Copy every line of the records from the start through the line containing "149,105,592,228", and decrease each bounding box coordinate by 58.

─── Records for the task ───

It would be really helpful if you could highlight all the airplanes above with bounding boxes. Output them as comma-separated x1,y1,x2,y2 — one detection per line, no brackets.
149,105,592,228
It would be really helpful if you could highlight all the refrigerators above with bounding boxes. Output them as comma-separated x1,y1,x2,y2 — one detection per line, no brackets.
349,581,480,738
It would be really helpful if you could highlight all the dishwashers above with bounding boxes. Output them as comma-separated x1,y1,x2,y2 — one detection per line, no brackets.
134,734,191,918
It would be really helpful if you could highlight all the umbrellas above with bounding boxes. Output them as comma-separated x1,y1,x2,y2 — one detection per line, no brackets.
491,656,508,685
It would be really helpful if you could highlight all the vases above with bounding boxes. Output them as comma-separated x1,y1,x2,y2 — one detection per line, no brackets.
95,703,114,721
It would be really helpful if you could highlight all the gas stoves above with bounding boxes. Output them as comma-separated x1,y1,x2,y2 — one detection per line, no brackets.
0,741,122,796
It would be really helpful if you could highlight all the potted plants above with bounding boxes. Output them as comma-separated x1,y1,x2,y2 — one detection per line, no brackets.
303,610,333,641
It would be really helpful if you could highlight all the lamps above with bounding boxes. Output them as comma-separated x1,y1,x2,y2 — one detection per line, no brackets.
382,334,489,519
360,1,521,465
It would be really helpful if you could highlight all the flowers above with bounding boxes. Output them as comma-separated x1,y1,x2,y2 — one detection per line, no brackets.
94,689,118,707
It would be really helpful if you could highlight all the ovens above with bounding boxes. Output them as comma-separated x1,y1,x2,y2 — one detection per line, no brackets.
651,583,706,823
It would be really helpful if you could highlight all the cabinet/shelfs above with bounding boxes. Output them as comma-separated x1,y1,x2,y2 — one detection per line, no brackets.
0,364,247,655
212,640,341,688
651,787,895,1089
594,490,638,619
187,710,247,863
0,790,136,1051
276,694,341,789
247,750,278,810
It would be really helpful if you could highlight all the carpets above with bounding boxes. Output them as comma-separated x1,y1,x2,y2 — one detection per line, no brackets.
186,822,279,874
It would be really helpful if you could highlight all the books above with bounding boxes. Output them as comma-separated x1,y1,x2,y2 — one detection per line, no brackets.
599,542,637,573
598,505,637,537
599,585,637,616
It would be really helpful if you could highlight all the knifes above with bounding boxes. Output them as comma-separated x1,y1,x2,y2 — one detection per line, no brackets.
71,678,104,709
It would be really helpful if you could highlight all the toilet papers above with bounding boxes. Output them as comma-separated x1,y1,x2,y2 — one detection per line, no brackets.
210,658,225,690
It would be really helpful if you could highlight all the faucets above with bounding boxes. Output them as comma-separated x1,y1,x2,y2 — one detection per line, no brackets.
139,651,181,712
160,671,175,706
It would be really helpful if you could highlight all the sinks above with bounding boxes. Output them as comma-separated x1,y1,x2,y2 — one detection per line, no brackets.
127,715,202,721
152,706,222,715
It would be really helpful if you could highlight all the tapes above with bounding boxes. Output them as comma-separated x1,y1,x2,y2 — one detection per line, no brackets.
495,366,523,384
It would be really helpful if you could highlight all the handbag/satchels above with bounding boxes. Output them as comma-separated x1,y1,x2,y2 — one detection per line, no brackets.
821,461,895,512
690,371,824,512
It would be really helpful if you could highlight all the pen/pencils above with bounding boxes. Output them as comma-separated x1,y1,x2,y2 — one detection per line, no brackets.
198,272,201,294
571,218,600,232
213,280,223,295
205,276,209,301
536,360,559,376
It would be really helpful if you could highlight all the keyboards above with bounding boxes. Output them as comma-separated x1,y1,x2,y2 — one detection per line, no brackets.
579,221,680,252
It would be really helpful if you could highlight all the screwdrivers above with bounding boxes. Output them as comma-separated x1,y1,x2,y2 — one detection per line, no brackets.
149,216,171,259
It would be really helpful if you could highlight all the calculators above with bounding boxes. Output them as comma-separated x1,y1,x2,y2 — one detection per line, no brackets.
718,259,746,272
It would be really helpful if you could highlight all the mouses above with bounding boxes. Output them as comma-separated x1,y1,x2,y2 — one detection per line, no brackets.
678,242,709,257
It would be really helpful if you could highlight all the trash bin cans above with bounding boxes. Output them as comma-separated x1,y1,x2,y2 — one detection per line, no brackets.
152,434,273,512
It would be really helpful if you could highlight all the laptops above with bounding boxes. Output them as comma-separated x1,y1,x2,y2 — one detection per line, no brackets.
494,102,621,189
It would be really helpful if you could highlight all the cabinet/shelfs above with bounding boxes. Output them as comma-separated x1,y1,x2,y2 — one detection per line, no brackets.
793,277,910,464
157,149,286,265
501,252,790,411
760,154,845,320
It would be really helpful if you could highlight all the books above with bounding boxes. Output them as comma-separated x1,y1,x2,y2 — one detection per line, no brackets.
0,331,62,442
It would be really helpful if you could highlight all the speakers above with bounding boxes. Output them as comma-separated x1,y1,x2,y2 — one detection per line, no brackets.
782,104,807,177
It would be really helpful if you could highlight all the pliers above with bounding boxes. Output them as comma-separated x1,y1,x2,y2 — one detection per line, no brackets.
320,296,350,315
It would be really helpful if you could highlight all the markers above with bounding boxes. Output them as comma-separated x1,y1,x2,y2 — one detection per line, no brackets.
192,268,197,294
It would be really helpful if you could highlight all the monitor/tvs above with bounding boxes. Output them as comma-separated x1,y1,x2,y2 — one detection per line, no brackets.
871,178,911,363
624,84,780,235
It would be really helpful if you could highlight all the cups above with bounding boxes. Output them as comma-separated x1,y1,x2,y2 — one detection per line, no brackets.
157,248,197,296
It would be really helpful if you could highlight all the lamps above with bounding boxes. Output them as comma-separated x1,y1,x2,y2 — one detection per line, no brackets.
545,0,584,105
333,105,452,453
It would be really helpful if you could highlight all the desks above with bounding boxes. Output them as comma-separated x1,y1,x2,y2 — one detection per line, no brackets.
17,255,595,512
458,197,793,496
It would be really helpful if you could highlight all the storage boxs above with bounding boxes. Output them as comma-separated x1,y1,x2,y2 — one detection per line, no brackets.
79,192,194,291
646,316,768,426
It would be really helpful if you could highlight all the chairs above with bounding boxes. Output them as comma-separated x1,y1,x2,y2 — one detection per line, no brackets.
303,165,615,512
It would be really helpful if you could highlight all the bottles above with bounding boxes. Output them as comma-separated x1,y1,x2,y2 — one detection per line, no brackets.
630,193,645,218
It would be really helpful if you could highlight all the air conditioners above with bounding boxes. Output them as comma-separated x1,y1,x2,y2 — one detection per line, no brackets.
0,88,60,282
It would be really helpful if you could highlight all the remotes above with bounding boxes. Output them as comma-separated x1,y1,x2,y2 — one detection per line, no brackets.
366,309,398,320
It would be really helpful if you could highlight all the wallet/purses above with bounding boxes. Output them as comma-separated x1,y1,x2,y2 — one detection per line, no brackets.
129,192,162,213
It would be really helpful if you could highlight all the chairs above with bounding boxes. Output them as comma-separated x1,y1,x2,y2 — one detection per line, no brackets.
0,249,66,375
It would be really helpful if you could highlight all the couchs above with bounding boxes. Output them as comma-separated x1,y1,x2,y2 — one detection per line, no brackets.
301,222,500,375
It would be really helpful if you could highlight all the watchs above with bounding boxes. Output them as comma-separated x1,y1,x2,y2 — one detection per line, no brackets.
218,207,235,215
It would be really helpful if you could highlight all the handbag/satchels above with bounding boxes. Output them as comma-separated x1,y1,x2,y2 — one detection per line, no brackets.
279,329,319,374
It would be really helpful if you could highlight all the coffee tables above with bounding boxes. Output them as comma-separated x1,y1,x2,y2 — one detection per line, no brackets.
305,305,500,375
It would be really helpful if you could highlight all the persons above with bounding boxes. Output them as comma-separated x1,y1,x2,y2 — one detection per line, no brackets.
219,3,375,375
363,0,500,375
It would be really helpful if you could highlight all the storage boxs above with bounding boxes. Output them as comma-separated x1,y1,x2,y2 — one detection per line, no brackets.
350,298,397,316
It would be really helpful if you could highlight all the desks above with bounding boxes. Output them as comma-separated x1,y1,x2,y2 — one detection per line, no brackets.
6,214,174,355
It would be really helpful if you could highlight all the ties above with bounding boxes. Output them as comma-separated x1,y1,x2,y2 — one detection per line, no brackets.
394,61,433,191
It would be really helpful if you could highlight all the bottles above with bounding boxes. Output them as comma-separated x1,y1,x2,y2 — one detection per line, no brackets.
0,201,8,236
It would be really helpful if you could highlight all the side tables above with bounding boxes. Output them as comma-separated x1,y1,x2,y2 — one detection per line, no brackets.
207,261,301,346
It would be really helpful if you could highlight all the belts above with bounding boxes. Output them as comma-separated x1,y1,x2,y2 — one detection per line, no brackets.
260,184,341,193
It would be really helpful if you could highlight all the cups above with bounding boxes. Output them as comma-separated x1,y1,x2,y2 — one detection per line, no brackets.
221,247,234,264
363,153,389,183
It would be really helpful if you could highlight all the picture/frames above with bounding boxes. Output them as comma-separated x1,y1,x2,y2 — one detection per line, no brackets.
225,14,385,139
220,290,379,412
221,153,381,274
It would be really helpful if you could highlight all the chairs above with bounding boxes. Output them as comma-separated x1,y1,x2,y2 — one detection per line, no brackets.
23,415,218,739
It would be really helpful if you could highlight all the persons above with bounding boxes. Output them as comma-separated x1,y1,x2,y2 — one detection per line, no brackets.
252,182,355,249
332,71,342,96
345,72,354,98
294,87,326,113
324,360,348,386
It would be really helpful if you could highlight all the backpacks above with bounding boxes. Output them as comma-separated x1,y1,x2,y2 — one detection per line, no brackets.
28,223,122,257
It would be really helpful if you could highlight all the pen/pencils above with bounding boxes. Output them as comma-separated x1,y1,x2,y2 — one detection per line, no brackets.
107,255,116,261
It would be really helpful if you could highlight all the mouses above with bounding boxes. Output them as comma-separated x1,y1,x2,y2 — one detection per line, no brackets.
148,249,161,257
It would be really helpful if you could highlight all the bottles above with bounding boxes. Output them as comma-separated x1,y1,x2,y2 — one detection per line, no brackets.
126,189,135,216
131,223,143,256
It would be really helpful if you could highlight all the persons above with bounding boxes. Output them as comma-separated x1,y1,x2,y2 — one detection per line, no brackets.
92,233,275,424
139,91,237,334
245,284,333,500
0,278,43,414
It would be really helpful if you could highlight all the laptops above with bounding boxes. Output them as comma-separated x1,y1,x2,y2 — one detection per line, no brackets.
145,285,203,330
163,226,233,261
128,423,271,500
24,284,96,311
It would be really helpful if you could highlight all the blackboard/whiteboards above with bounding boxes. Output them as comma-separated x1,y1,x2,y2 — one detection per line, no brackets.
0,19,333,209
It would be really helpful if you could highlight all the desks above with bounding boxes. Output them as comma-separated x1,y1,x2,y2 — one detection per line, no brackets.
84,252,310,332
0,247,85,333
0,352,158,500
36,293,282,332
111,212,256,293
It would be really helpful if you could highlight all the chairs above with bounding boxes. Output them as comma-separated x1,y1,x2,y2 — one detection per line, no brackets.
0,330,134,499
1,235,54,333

───

• [Final answer]
It would be really helpful if you could highlight all the airplanes above with bounding boxes. Output them as comma-separated x1,y1,x2,y2 — one detection per line, no brackets.
91,47,534,170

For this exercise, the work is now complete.